▶ _Exercise inputs_
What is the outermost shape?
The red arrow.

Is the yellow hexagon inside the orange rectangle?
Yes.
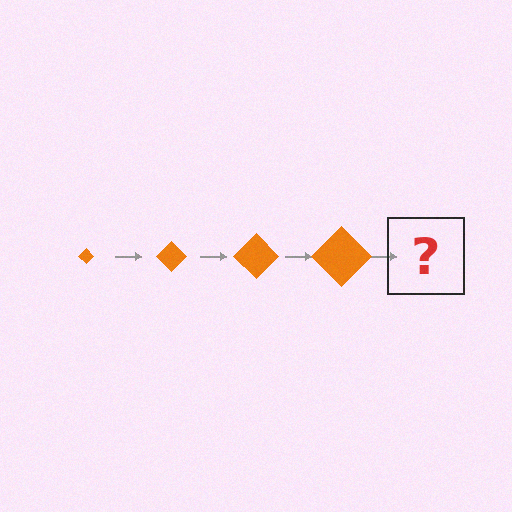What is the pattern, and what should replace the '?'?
The pattern is that the diamond gets progressively larger each step. The '?' should be an orange diamond, larger than the previous one.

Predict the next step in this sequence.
The next step is an orange diamond, larger than the previous one.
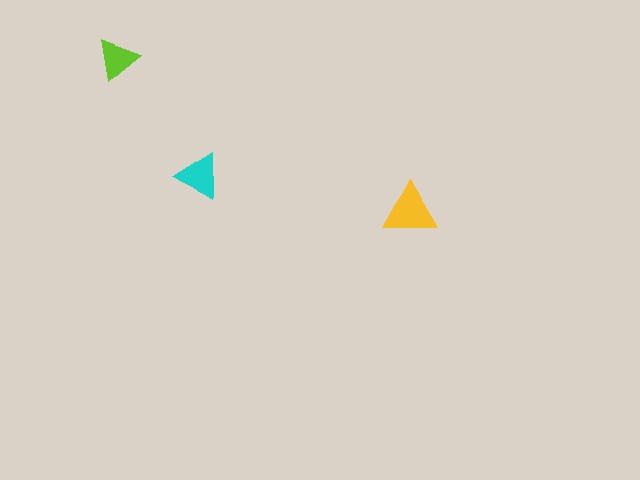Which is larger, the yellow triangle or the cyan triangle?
The yellow one.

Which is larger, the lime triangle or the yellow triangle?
The yellow one.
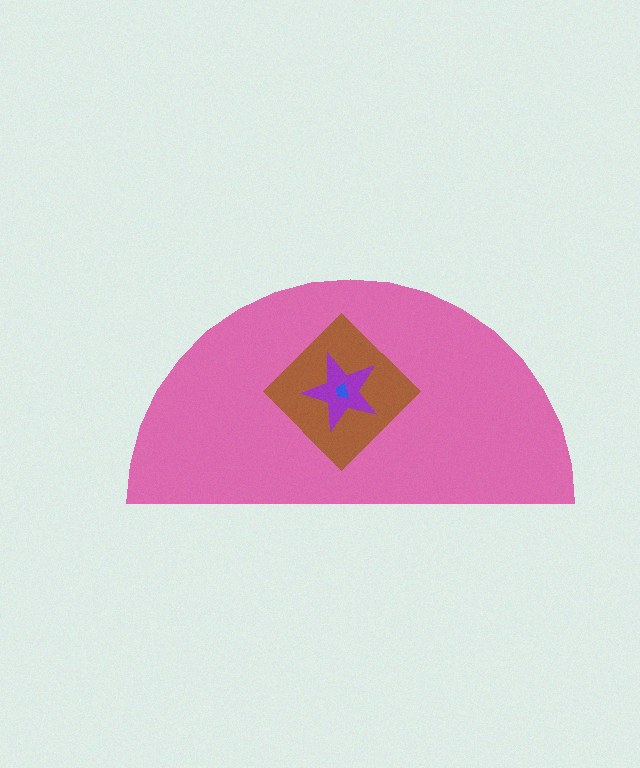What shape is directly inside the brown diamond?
The purple star.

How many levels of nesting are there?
4.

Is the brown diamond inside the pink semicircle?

▶ _Exercise brief_
Output each line exactly; omit every picture.

▶ _Exercise output_
What is the outermost shape?
The red arrow.

Is the yellow hexagon inside the orange rectangle?
Yes.
What is the pattern, and what should replace the '?'?
The pattern is that the diamond gets progressively larger each step. The '?' should be an orange diamond, larger than the previous one.

Predict the next step in this sequence.
The next step is an orange diamond, larger than the previous one.
Which is larger, the yellow triangle or the cyan triangle?
The yellow one.

Which is larger, the lime triangle or the yellow triangle?
The yellow one.
What shape is directly inside the brown diamond?
The purple star.

How many levels of nesting are there?
4.

Is the brown diamond inside the pink semicircle?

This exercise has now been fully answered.